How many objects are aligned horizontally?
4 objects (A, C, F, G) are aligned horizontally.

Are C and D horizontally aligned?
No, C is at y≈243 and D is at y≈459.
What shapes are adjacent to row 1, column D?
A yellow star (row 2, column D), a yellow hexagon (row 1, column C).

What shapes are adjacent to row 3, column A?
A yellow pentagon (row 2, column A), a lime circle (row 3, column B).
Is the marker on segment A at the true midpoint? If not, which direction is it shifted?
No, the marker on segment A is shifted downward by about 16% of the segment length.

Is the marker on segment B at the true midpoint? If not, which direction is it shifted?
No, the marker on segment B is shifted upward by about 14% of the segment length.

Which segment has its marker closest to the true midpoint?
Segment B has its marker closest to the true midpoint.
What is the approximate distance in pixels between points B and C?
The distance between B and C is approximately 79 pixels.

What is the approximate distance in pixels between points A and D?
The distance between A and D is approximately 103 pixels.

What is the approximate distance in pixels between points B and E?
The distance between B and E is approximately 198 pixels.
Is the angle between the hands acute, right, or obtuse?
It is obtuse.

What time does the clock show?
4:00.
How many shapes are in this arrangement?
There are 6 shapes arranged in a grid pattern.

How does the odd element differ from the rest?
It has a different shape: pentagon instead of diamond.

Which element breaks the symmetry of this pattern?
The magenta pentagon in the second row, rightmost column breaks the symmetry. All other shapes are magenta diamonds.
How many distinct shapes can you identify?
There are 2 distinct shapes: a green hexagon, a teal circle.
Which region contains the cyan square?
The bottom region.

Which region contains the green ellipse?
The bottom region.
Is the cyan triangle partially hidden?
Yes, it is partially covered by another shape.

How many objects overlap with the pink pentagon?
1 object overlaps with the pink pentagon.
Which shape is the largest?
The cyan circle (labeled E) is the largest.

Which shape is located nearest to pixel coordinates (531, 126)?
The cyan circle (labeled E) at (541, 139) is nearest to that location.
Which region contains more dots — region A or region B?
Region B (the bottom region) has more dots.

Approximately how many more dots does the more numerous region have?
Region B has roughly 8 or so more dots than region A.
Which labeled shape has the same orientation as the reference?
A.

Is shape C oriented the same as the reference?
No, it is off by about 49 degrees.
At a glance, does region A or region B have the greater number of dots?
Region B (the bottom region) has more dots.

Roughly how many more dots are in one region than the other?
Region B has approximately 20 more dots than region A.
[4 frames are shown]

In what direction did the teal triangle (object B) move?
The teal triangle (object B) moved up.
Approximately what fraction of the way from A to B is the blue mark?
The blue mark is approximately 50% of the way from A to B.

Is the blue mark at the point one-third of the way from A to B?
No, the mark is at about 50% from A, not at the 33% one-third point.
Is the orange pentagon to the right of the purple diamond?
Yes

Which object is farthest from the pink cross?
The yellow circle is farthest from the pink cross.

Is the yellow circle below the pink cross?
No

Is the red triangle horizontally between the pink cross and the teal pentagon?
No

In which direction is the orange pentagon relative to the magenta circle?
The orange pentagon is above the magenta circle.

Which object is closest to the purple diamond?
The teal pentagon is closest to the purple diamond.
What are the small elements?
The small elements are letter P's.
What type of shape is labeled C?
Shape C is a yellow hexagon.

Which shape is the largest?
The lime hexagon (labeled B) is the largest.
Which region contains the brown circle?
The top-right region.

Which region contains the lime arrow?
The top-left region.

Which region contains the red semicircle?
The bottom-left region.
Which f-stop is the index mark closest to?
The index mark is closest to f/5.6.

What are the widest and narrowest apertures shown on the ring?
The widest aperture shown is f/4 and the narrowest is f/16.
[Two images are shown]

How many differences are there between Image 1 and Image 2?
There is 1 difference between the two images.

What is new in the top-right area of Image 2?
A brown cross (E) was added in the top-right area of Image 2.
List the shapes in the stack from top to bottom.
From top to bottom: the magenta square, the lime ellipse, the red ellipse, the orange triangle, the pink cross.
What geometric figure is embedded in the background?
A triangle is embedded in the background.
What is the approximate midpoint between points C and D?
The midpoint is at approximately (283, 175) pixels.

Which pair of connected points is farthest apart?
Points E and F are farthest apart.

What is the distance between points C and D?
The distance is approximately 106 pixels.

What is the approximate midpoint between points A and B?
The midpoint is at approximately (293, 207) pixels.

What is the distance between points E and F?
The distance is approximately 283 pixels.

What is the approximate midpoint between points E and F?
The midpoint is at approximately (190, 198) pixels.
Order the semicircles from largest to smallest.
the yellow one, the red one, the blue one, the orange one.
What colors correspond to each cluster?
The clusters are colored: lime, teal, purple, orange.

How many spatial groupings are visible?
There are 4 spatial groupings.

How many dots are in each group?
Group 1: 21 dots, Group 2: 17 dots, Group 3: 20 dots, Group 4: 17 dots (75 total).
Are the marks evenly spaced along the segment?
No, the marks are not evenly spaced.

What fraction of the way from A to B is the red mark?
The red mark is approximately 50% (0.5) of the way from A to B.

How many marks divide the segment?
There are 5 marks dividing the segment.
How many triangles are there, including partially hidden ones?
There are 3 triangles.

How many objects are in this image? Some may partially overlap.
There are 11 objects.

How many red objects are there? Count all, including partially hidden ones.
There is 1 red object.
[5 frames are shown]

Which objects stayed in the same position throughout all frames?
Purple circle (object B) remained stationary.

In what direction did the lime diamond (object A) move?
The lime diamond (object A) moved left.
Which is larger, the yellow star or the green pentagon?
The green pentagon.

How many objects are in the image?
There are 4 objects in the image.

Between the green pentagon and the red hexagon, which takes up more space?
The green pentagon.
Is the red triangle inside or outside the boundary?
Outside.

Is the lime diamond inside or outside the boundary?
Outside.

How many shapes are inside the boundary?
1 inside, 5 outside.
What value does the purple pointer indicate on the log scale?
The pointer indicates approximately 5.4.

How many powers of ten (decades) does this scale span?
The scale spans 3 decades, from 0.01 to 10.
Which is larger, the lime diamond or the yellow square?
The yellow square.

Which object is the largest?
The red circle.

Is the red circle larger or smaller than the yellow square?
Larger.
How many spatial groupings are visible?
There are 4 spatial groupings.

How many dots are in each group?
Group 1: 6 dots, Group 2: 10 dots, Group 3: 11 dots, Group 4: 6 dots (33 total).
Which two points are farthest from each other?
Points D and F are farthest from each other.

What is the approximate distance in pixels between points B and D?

------------------------------------------------------------

AIM: From the line that contains "Which two points" down to the last line of the listing above, repeat each line exactly, and include nothing else.

SOLUTION:
Which two points are farthest from each other?
Points D and F are farthest from each other.

What is the approximate distance in pixels between points B and D?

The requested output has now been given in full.